**TASK TO CARRY OUT**: Quote every line as written. Omit pictures.

**RECORDS PROVIDED**:
>> Begin

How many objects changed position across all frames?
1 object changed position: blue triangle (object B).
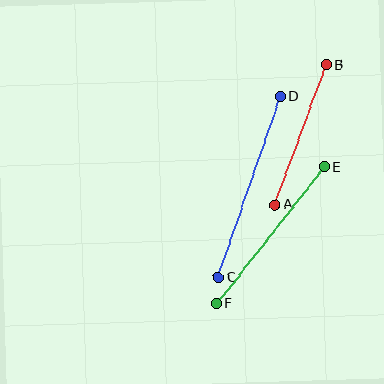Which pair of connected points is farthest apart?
Points C and D are farthest apart.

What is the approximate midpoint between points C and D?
The midpoint is at approximately (249, 187) pixels.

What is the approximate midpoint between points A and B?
The midpoint is at approximately (301, 135) pixels.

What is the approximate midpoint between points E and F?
The midpoint is at approximately (271, 235) pixels.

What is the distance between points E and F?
The distance is approximately 174 pixels.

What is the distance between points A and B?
The distance is approximately 149 pixels.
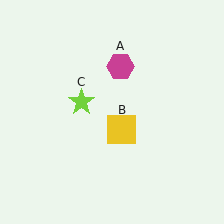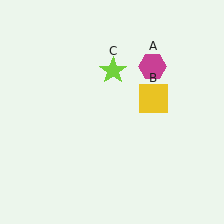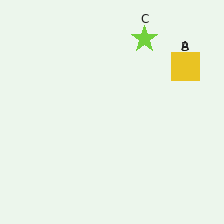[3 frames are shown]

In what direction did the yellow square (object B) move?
The yellow square (object B) moved up and to the right.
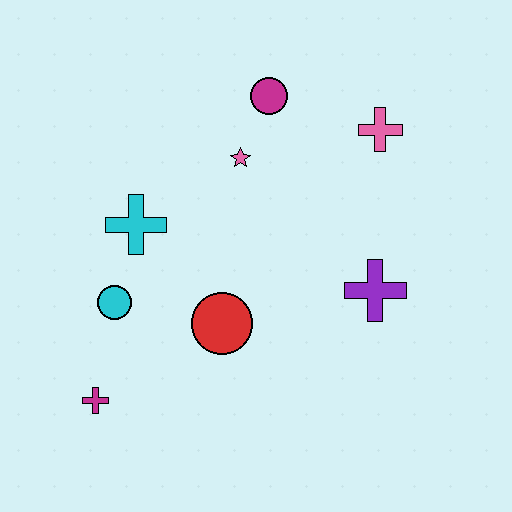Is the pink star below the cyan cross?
No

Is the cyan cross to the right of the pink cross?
No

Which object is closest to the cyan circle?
The cyan cross is closest to the cyan circle.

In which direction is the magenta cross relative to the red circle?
The magenta cross is to the left of the red circle.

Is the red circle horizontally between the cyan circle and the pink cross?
Yes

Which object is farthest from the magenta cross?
The pink cross is farthest from the magenta cross.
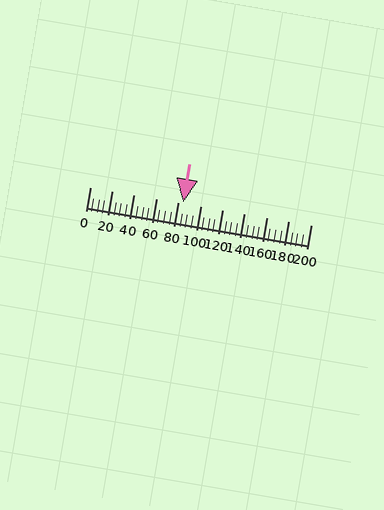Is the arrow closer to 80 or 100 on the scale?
The arrow is closer to 80.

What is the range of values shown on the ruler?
The ruler shows values from 0 to 200.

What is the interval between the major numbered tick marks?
The major tick marks are spaced 20 units apart.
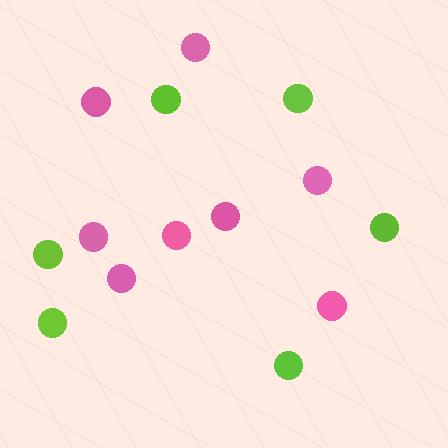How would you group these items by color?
There are 2 groups: one group of pink circles (8) and one group of lime circles (6).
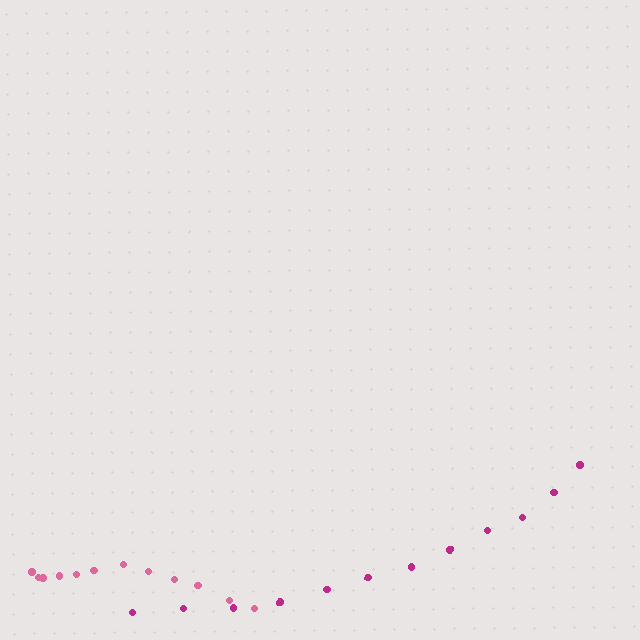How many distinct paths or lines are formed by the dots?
There are 2 distinct paths.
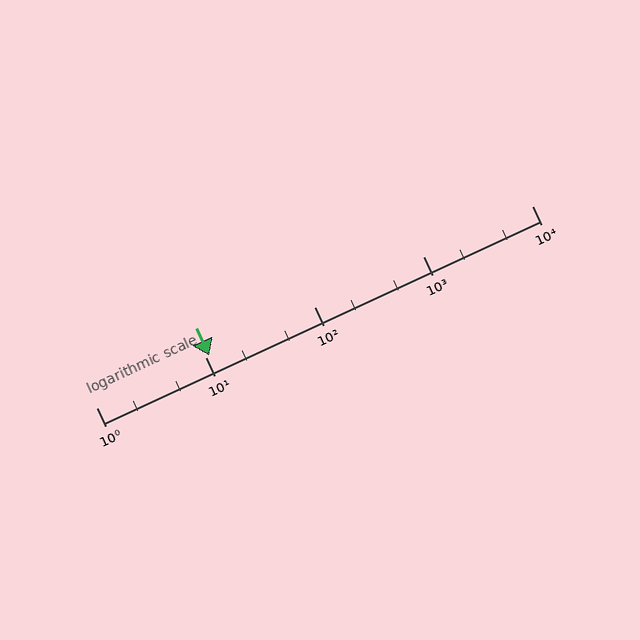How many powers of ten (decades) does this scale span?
The scale spans 4 decades, from 1 to 10000.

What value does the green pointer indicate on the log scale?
The pointer indicates approximately 11.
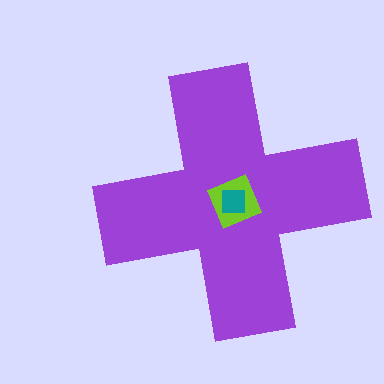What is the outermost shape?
The purple cross.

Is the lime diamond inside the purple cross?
Yes.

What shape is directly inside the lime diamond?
The teal square.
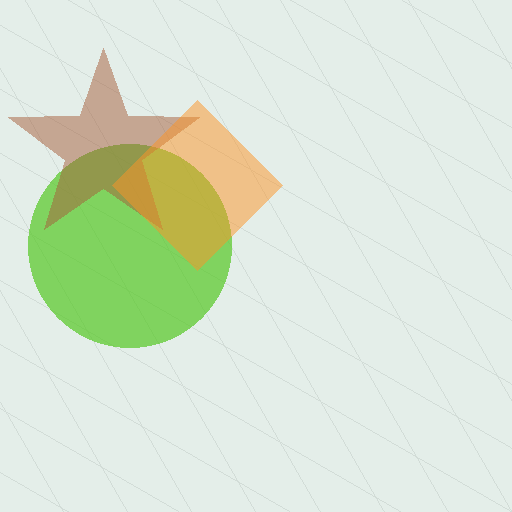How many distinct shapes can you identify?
There are 3 distinct shapes: a lime circle, a brown star, an orange diamond.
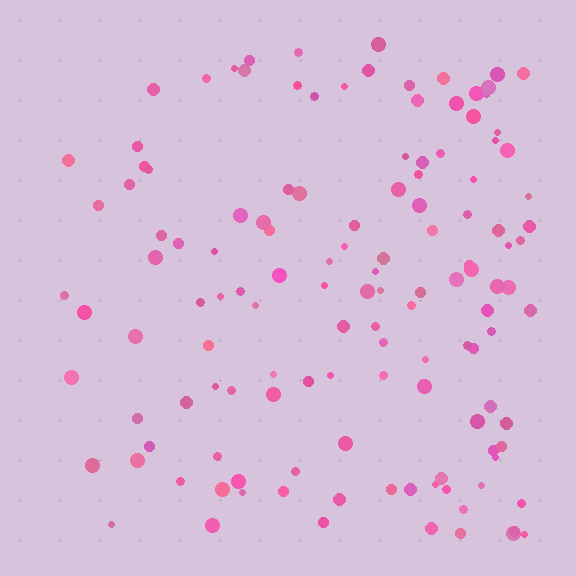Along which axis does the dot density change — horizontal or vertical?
Horizontal.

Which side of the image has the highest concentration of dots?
The right.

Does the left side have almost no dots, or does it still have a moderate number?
Still a moderate number, just noticeably fewer than the right.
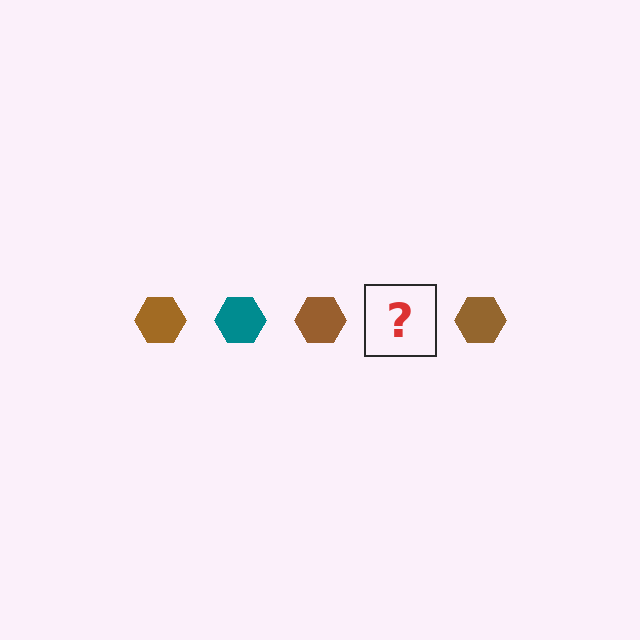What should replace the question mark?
The question mark should be replaced with a teal hexagon.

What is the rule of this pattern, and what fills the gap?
The rule is that the pattern cycles through brown, teal hexagons. The gap should be filled with a teal hexagon.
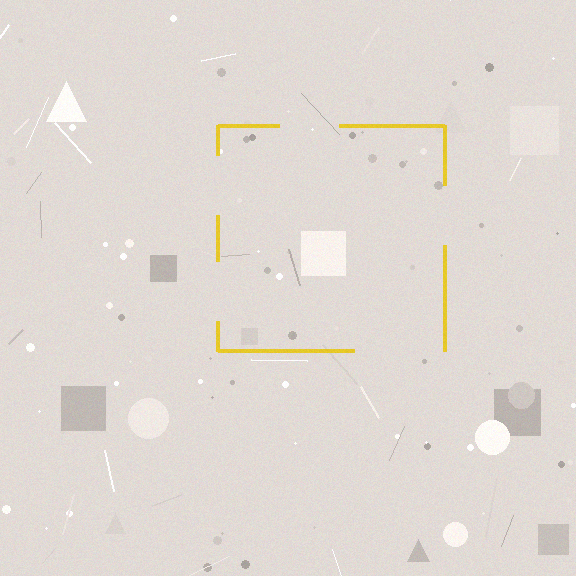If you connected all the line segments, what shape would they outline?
They would outline a square.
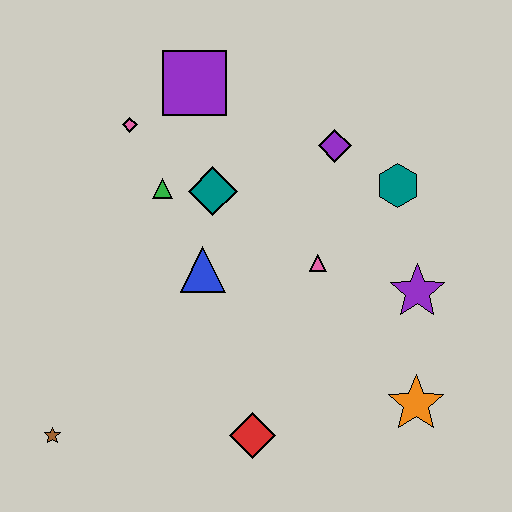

>> End

**SOLUTION FOR THIS EXERCISE**:
How many objects changed position across all frames?
1 object changed position: blue triangle (object B).
Which pair of connected points is farthest apart?
Points C and D are farthest apart.

What is the approximate midpoint between points C and D?
The midpoint is at approximately (249, 187) pixels.

What is the approximate midpoint between points A and B?
The midpoint is at approximately (301, 135) pixels.

What is the approximate midpoint between points E and F?
The midpoint is at approximately (271, 235) pixels.

What is the distance between points E and F?
The distance is approximately 174 pixels.

What is the distance between points A and B?
The distance is approximately 149 pixels.
[3 frames are shown]

In what direction did the yellow square (object B) move?
The yellow square (object B) moved up and to the right.
Is the pink star below the cyan cross?
No

Is the cyan cross to the right of the pink cross?
No

Which object is closest to the cyan circle?
The cyan cross is closest to the cyan circle.

In which direction is the magenta cross relative to the red circle?
The magenta cross is to the left of the red circle.

Is the red circle horizontally between the cyan circle and the pink cross?
Yes

Which object is farthest from the magenta cross?
The pink cross is farthest from the magenta cross.
Is the arrow closer to 80 or 100 on the scale?
The arrow is closer to 80.

What is the range of values shown on the ruler?
The ruler shows values from 0 to 200.

What is the interval between the major numbered tick marks?
The major tick marks are spaced 20 units apart.
How would you group these items by color?
There are 2 groups: one group of pink circles (8) and one group of lime circles (6).
How many distinct paths or lines are formed by the dots?
There are 2 distinct paths.
How many powers of ten (decades) does this scale span?
The scale spans 4 decades, from 1 to 10000.

What value does the green pointer indicate on the log scale?
The pointer indicates approximately 11.
What is the outermost shape?
The purple cross.

Is the lime diamond inside the purple cross?
Yes.

What shape is directly inside the lime diamond?
The teal square.
How many distinct shapes can you identify?
There are 3 distinct shapes: a lime circle, a brown star, an orange diamond.
Along which axis does the dot density change — horizontal or vertical?
Horizontal.

Which side of the image has the highest concentration of dots?
The right.

Does the left side have almost no dots, or does it still have a moderate number?
Still a moderate number, just noticeably fewer than the right.
What should replace the question mark?
The question mark should be replaced with a teal hexagon.

What is the rule of this pattern, and what fills the gap?
The rule is that the pattern cycles through brown, teal hexagons. The gap should be filled with a teal hexagon.
If you connected all the line segments, what shape would they outline?
They would outline a square.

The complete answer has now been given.